• **Stored data**:
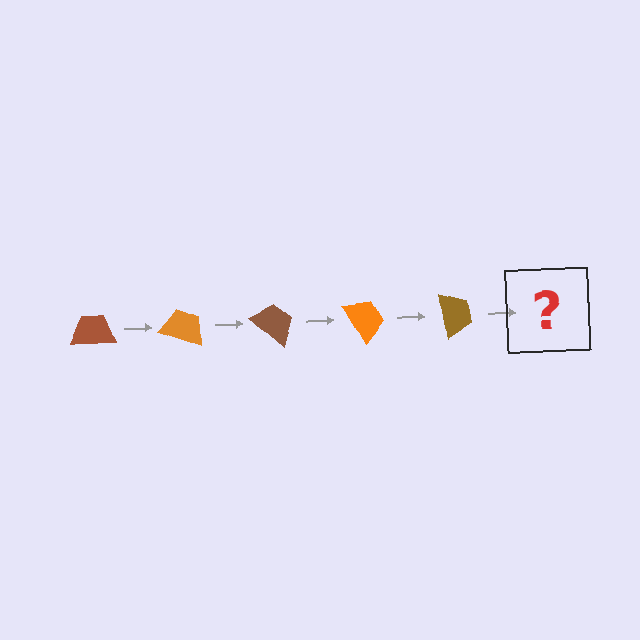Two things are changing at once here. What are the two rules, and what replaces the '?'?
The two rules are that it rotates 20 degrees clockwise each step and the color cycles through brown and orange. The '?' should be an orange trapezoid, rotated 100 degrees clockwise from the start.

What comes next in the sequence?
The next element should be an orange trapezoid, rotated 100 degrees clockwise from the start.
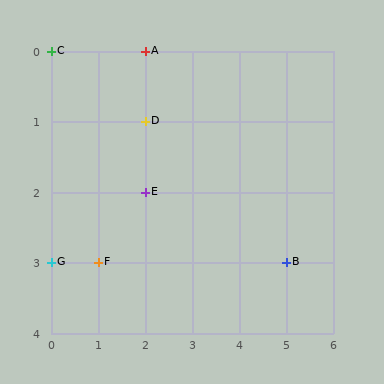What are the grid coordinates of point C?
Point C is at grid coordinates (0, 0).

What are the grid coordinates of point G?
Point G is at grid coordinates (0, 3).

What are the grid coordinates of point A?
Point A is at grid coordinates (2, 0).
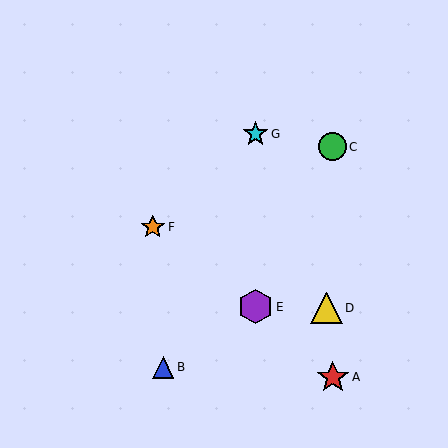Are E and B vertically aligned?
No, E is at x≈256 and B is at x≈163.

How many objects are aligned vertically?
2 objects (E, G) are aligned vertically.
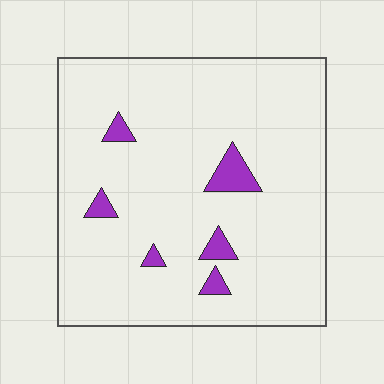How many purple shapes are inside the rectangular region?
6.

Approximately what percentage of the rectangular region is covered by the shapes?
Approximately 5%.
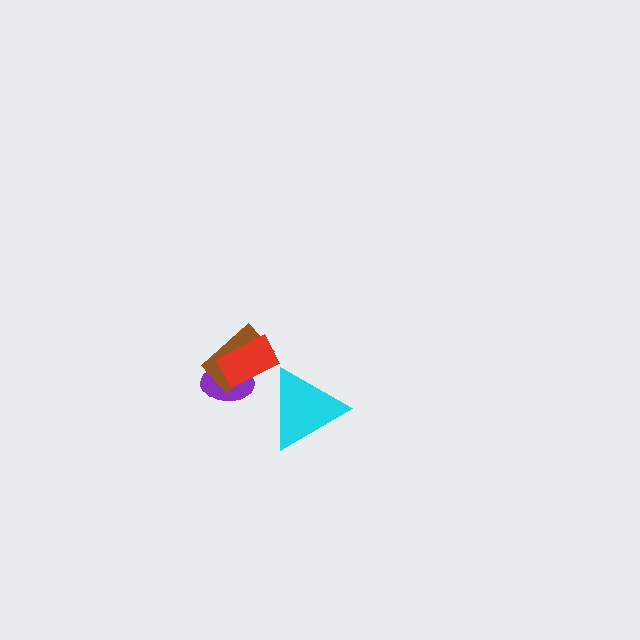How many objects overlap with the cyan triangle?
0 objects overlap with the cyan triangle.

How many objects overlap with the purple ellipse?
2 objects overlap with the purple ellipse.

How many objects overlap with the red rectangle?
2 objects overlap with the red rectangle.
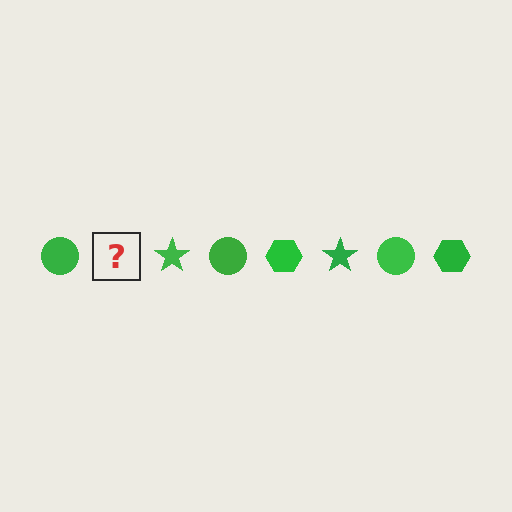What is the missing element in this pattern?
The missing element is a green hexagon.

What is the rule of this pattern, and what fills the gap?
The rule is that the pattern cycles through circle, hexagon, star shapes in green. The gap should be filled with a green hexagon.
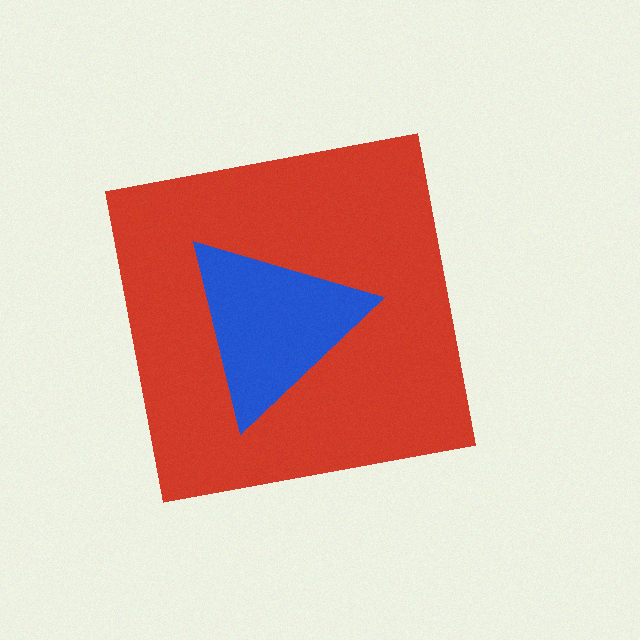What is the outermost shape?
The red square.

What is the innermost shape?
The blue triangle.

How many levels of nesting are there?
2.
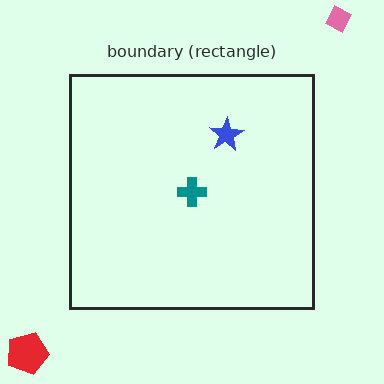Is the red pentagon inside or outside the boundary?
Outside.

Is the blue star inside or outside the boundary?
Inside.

==

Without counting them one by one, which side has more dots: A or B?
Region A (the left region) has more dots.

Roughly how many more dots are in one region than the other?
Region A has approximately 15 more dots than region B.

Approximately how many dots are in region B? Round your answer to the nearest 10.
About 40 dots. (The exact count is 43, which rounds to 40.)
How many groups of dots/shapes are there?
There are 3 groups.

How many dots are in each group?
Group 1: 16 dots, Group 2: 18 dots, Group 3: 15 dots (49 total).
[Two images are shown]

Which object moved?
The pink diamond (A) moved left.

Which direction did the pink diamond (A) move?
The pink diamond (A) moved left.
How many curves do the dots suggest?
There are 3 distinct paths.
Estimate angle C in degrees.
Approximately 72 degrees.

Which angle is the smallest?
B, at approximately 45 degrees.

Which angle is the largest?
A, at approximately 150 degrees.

• **Your objective**:
Exactly reproduce the lines that run from the line bearing "Without counting them" through the line bearing "[Two images are shown]", with both end lines included.

• **Task answer**:
Without counting them one by one, which side has more dots: A or B?
Region A (the left region) has more dots.

Roughly how many more dots are in one region than the other?
Region A has approximately 15 more dots than region B.

Approximately how many dots are in region B? Round your answer to the nearest 10.
About 40 dots. (The exact count is 43, which rounds to 40.)
How many groups of dots/shapes are there?
There are 3 groups.

How many dots are in each group?
Group 1: 16 dots, Group 2: 18 dots, Group 3: 15 dots (49 total).
[Two images are shown]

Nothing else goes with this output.